SUPPLIED INFORMATION:
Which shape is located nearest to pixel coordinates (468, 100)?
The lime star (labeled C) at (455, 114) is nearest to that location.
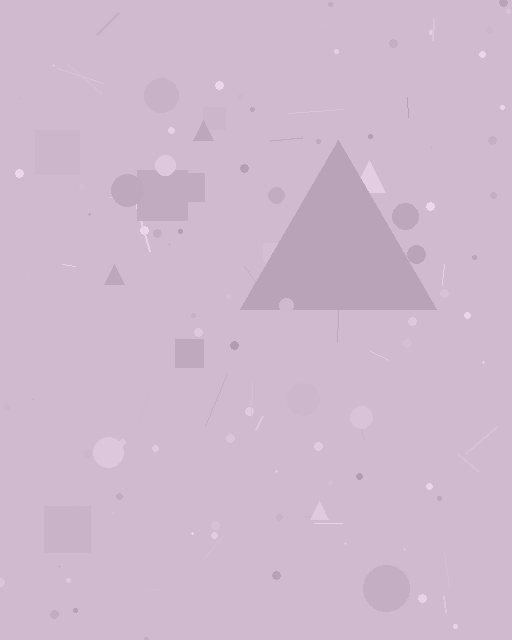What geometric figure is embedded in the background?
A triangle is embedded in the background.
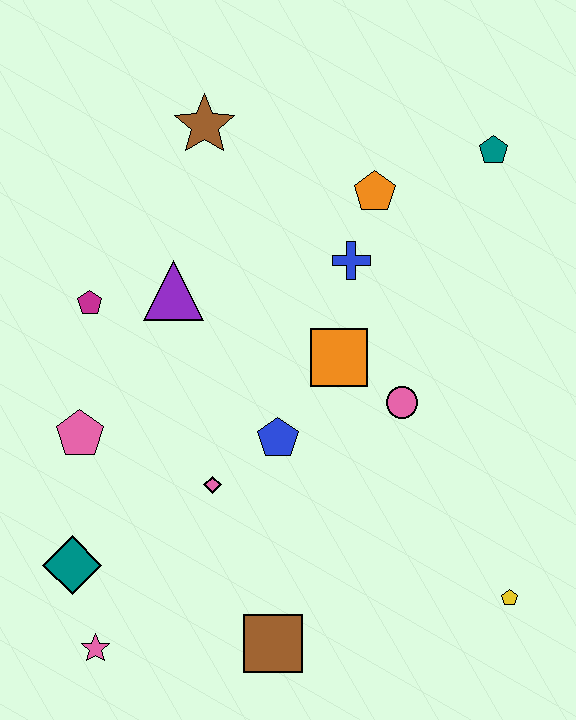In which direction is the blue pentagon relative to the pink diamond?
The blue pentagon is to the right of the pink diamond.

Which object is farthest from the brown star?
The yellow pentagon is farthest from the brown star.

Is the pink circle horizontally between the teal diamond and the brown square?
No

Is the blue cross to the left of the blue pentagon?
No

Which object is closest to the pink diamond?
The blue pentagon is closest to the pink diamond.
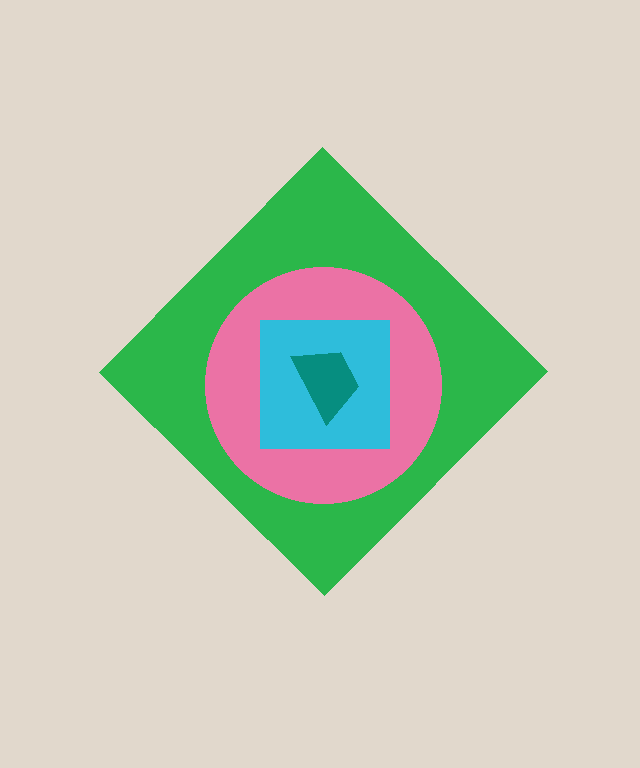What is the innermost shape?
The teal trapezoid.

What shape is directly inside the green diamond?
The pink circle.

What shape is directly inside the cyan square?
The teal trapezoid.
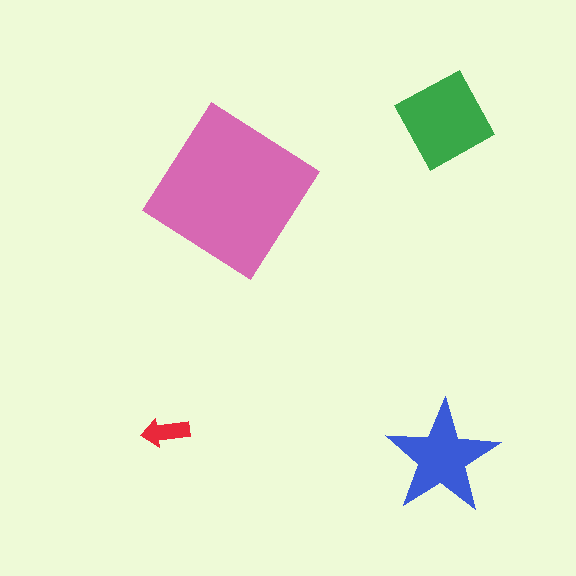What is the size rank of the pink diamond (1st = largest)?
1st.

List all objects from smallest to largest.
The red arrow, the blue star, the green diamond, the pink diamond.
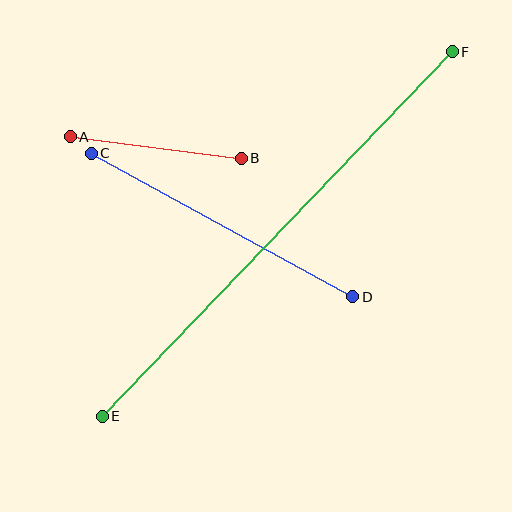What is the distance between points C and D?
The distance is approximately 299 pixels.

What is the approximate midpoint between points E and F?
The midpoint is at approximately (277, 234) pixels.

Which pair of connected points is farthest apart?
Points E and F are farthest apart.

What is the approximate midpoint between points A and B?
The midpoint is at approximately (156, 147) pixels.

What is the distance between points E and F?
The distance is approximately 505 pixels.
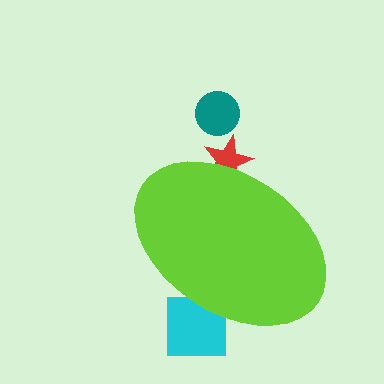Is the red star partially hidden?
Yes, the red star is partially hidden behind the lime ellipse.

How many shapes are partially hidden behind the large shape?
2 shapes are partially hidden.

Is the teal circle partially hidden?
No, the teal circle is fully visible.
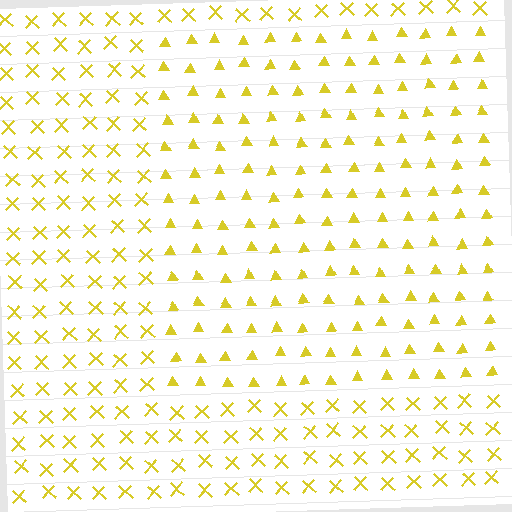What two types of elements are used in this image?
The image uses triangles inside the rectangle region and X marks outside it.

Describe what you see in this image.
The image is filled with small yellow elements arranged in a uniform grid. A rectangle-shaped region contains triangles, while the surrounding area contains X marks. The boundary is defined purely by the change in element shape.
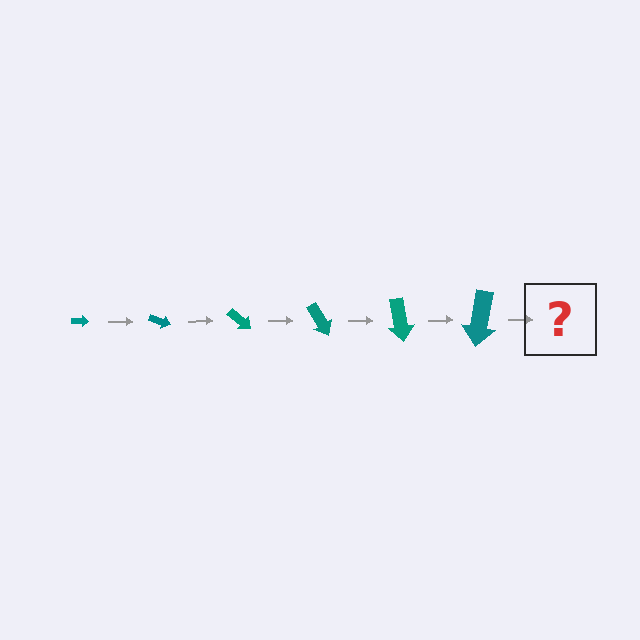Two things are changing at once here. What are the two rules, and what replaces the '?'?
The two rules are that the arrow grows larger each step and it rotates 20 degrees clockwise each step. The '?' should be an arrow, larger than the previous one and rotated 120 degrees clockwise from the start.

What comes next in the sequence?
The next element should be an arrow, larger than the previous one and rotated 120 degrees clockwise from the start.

WHAT TO WORK ON: Every line above should be returned word for word, with the pictures left behind.

SOLUTION TO THE PROBLEM:
Which shape is located nearest to pixel coordinates (468, 100)?
The lime star (labeled C) at (455, 114) is nearest to that location.
What geometric figure is embedded in the background?
A triangle is embedded in the background.
In which direction is the blue pentagon relative to the pink diamond?
The blue pentagon is to the right of the pink diamond.

Which object is farthest from the brown star?
The yellow pentagon is farthest from the brown star.

Is the pink circle horizontally between the teal diamond and the brown square?
No

Is the blue cross to the left of the blue pentagon?
No

Which object is closest to the pink diamond?
The blue pentagon is closest to the pink diamond.
What is the innermost shape?
The teal trapezoid.

What shape is directly inside the green diamond?
The pink circle.

What shape is directly inside the cyan square?
The teal trapezoid.
What is the size rank of the pink diamond (1st = largest)?
1st.

List all objects from smallest to largest.
The red arrow, the blue star, the green diamond, the pink diamond.
What is the distance between points C and D?
The distance is approximately 299 pixels.

What is the approximate midpoint between points E and F?
The midpoint is at approximately (277, 234) pixels.

Which pair of connected points is farthest apart?
Points E and F are farthest apart.

What is the approximate midpoint between points A and B?
The midpoint is at approximately (156, 147) pixels.

What is the distance between points E and F?
The distance is approximately 505 pixels.
Is the red star partially hidden?
Yes, the red star is partially hidden behind the lime ellipse.

How many shapes are partially hidden behind the large shape?
2 shapes are partially hidden.

Is the teal circle partially hidden?
No, the teal circle is fully visible.
What two types of elements are used in this image?
The image uses triangles inside the rectangle region and X marks outside it.

Describe what you see in this image.
The image is filled with small yellow elements arranged in a uniform grid. A rectangle-shaped region contains triangles, while the surrounding area contains X marks. The boundary is defined purely by the change in element shape.
Two things are changing at once here. What are the two rules, and what replaces the '?'?
The two rules are that the arrow grows larger each step and it rotates 20 degrees clockwise each step. The '?' should be an arrow, larger than the previous one and rotated 120 degrees clockwise from the start.

What comes next in the sequence?
The next element should be an arrow, larger than the previous one and rotated 120 degrees clockwise from the start.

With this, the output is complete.